• **Exercise requirements**
Write out every line of the material as it stands, apart from the pictures.

Data extracted from a collection

◇ ◇ ◇ ◇

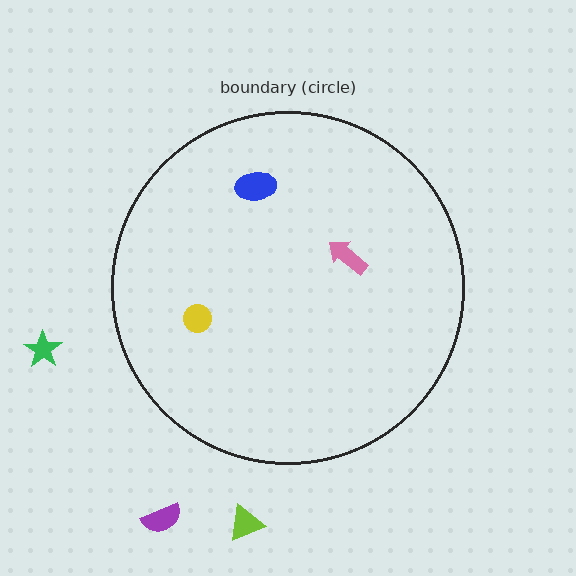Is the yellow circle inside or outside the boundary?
Inside.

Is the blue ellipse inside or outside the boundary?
Inside.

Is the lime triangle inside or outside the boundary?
Outside.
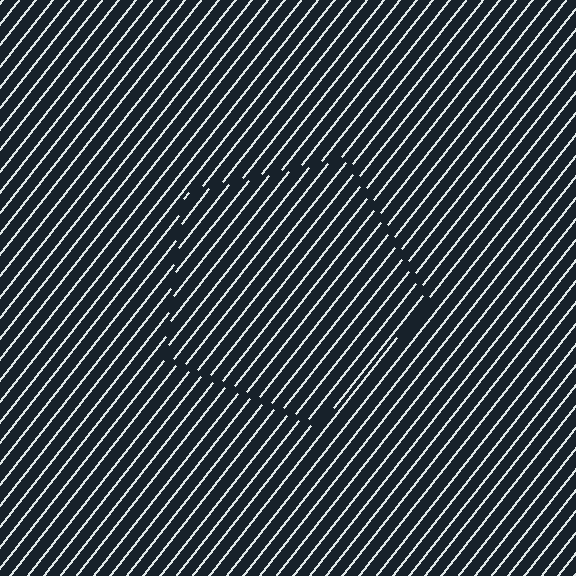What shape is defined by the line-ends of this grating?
An illusory pentagon. The interior of the shape contains the same grating, shifted by half a period — the contour is defined by the phase discontinuity where line-ends from the inner and outer gratings abut.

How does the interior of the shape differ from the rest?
The interior of the shape contains the same grating, shifted by half a period — the contour is defined by the phase discontinuity where line-ends from the inner and outer gratings abut.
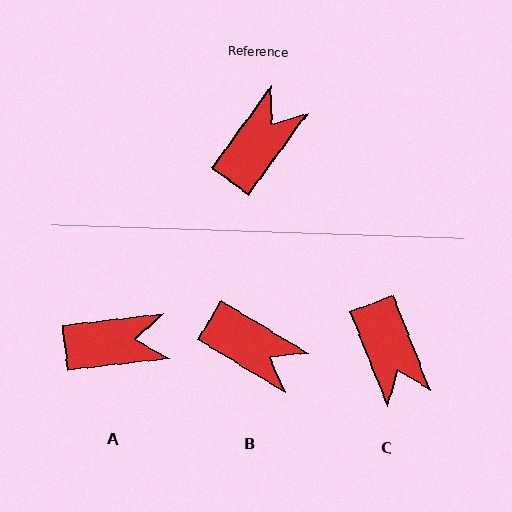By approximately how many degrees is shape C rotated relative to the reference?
Approximately 122 degrees clockwise.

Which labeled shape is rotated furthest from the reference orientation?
C, about 122 degrees away.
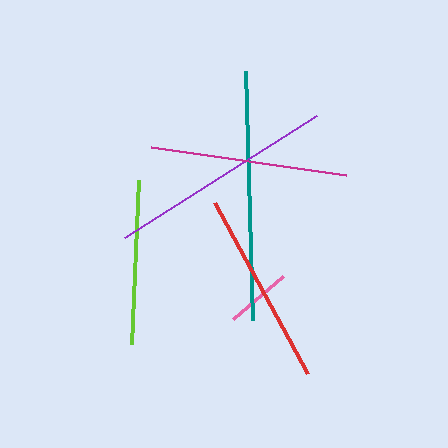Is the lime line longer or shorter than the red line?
The red line is longer than the lime line.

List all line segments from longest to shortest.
From longest to shortest: teal and purple (about equal), magenta and red (about equal), lime, pink.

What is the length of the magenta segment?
The magenta segment is approximately 197 pixels long.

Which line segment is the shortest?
The pink line is the shortest at approximately 66 pixels.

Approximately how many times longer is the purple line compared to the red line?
The purple line is approximately 1.2 times the length of the red line.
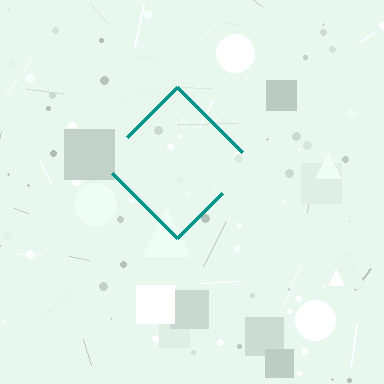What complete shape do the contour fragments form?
The contour fragments form a diamond.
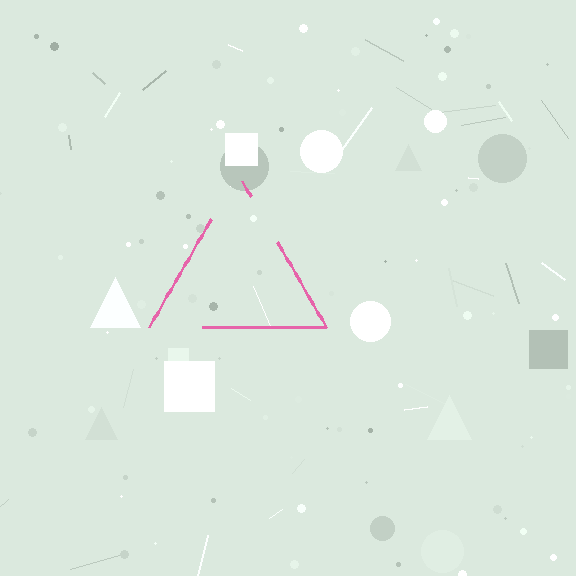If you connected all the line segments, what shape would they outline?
They would outline a triangle.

◇ ◇ ◇ ◇

• **Exercise output**
Is the yellow circle inside or outside the boundary?
Inside.

Is the blue ellipse inside or outside the boundary?
Inside.

Is the lime triangle inside or outside the boundary?
Outside.
What shape is defined by the line-ends of this grating?
An illusory pentagon. The interior of the shape contains the same grating, shifted by half a period — the contour is defined by the phase discontinuity where line-ends from the inner and outer gratings abut.

How does the interior of the shape differ from the rest?
The interior of the shape contains the same grating, shifted by half a period — the contour is defined by the phase discontinuity where line-ends from the inner and outer gratings abut.
By approximately how many degrees is shape C rotated relative to the reference?
Approximately 122 degrees clockwise.

Which labeled shape is rotated furthest from the reference orientation?
C, about 122 degrees away.
Is the lime line longer or shorter than the red line?
The red line is longer than the lime line.

List all line segments from longest to shortest.
From longest to shortest: teal and purple (about equal), magenta and red (about equal), lime, pink.

What is the length of the magenta segment?
The magenta segment is approximately 197 pixels long.

Which line segment is the shortest?
The pink line is the shortest at approximately 66 pixels.

Approximately how many times longer is the purple line compared to the red line?
The purple line is approximately 1.2 times the length of the red line.
What complete shape do the contour fragments form?
The contour fragments form a diamond.
If you connected all the line segments, what shape would they outline?
They would outline a triangle.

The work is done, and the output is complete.